▶ [Required work] Reproduce the line containing "Is the yellow" exactly, along with each line after it through the end of the data; pictures are left out.

▶ [Material for the task]
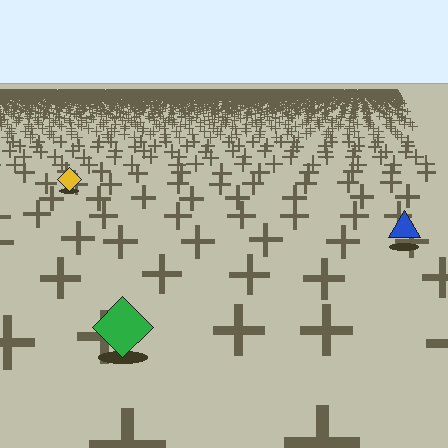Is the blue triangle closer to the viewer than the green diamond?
No. The green diamond is closer — you can tell from the texture gradient: the ground texture is coarser near it.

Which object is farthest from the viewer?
The yellow diamond is farthest from the viewer. It appears smaller and the ground texture around it is denser.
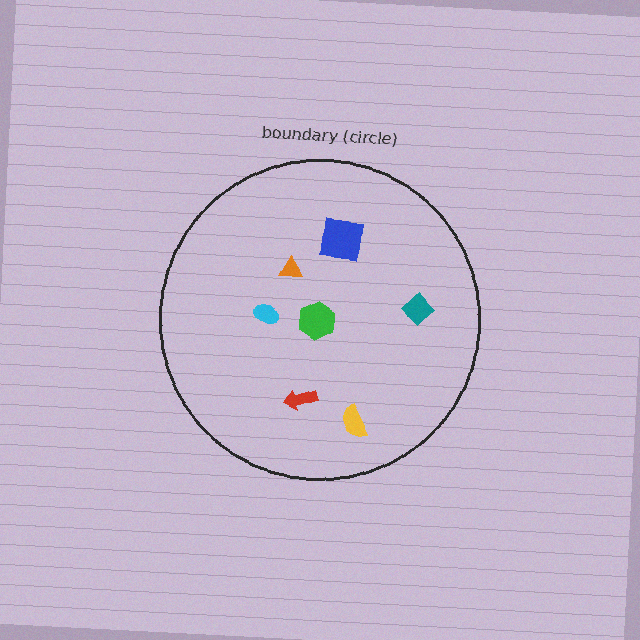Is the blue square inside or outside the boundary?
Inside.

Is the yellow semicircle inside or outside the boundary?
Inside.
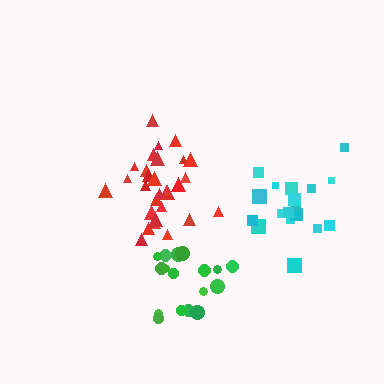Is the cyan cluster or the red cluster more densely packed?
Red.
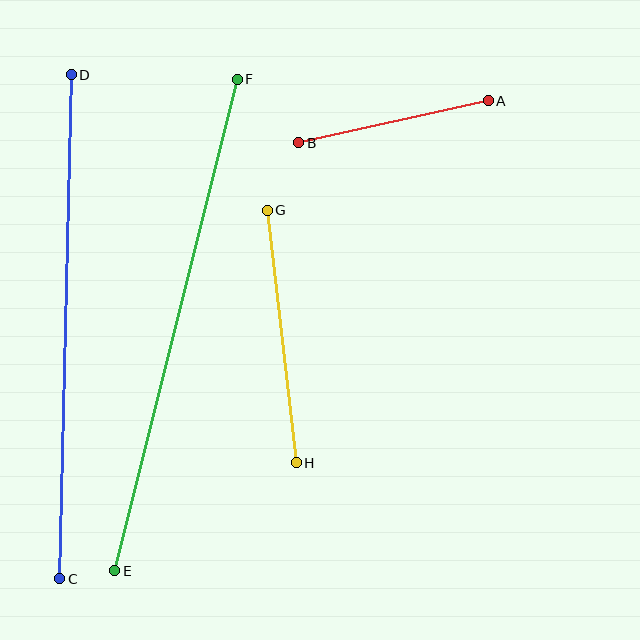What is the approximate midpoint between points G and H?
The midpoint is at approximately (282, 336) pixels.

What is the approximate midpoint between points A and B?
The midpoint is at approximately (393, 122) pixels.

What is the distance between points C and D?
The distance is approximately 504 pixels.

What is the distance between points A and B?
The distance is approximately 194 pixels.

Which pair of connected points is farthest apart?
Points E and F are farthest apart.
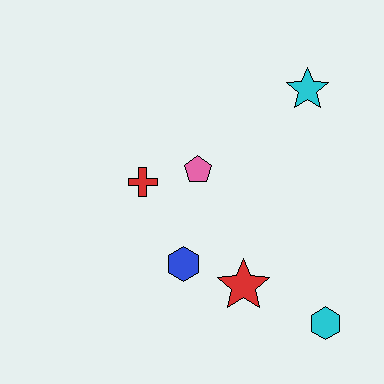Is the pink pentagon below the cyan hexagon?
No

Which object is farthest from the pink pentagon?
The cyan hexagon is farthest from the pink pentagon.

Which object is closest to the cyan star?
The pink pentagon is closest to the cyan star.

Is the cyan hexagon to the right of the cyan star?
Yes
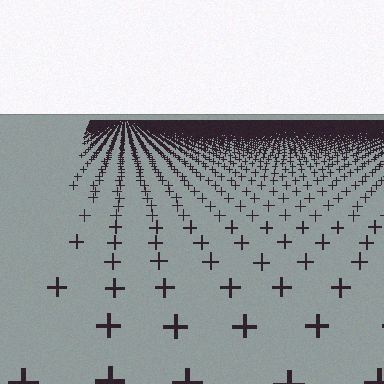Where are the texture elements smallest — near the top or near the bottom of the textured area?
Near the top.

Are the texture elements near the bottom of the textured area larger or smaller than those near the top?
Larger. Near the bottom, elements are closer to the viewer and appear at a bigger on-screen size.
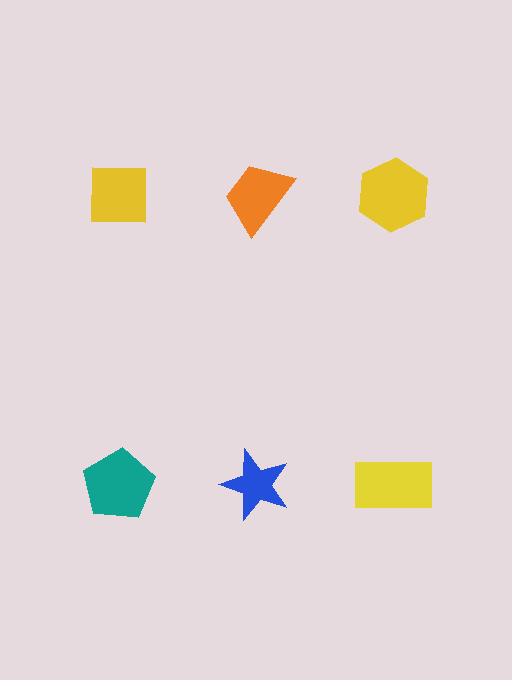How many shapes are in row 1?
3 shapes.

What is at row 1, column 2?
An orange trapezoid.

▶ [Output for this task]
Is the yellow semicircle inside or outside the boundary?
Inside.
Is the cyan cluster or the red cluster more densely packed?
Red.
What is the approximate midpoint between points G and H?
The midpoint is at approximately (282, 336) pixels.

What is the approximate midpoint between points A and B?
The midpoint is at approximately (393, 122) pixels.

What is the distance between points C and D?
The distance is approximately 504 pixels.

What is the distance between points A and B?
The distance is approximately 194 pixels.

Which pair of connected points is farthest apart?
Points E and F are farthest apart.
Is the pink pentagon below the cyan hexagon?
No

Which object is farthest from the pink pentagon?
The cyan hexagon is farthest from the pink pentagon.

Which object is closest to the cyan star?
The pink pentagon is closest to the cyan star.

Is the cyan hexagon to the right of the cyan star?
Yes
Where are the texture elements smallest — near the top or near the bottom of the textured area?
Near the top.

Are the texture elements near the bottom of the textured area larger or smaller than those near the top?
Larger. Near the bottom, elements are closer to the viewer and appear at a bigger on-screen size.
How many shapes are in row 1?
3 shapes.

What is at row 1, column 2?
An orange trapezoid.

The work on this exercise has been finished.